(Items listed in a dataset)

------

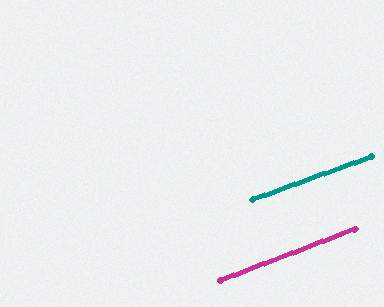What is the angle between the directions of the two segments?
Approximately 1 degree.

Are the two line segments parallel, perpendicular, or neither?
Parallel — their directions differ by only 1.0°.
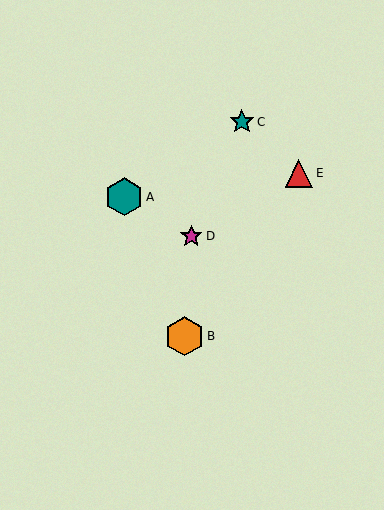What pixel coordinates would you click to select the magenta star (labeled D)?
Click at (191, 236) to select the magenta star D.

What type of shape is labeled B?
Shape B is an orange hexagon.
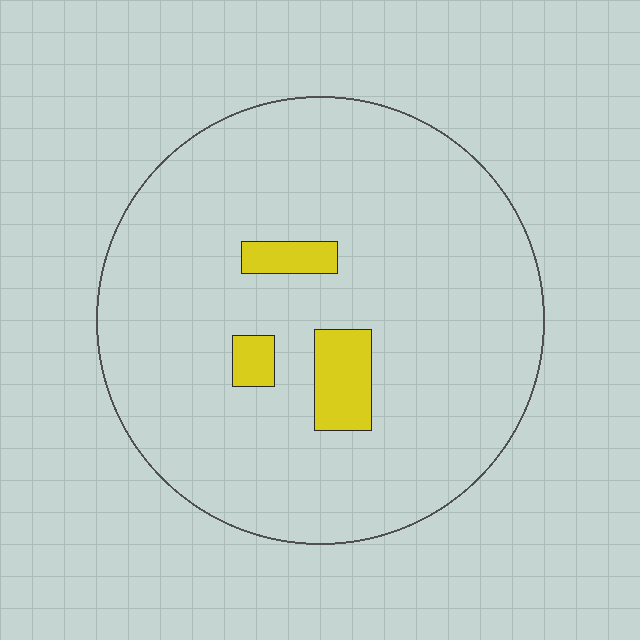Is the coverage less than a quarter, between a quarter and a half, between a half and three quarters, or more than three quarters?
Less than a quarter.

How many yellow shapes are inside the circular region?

------

Pictures excluded, copy exactly the lines running from the one with "What pixel coordinates" through the last line of the material.

Exercise result:
What pixel coordinates would you click to select the magenta star (labeled D)?
Click at (191, 236) to select the magenta star D.

What type of shape is labeled B?
Shape B is an orange hexagon.
Is the coverage less than a quarter, between a quarter and a half, between a half and three quarters, or more than three quarters?
Less than a quarter.

How many yellow shapes are inside the circular region?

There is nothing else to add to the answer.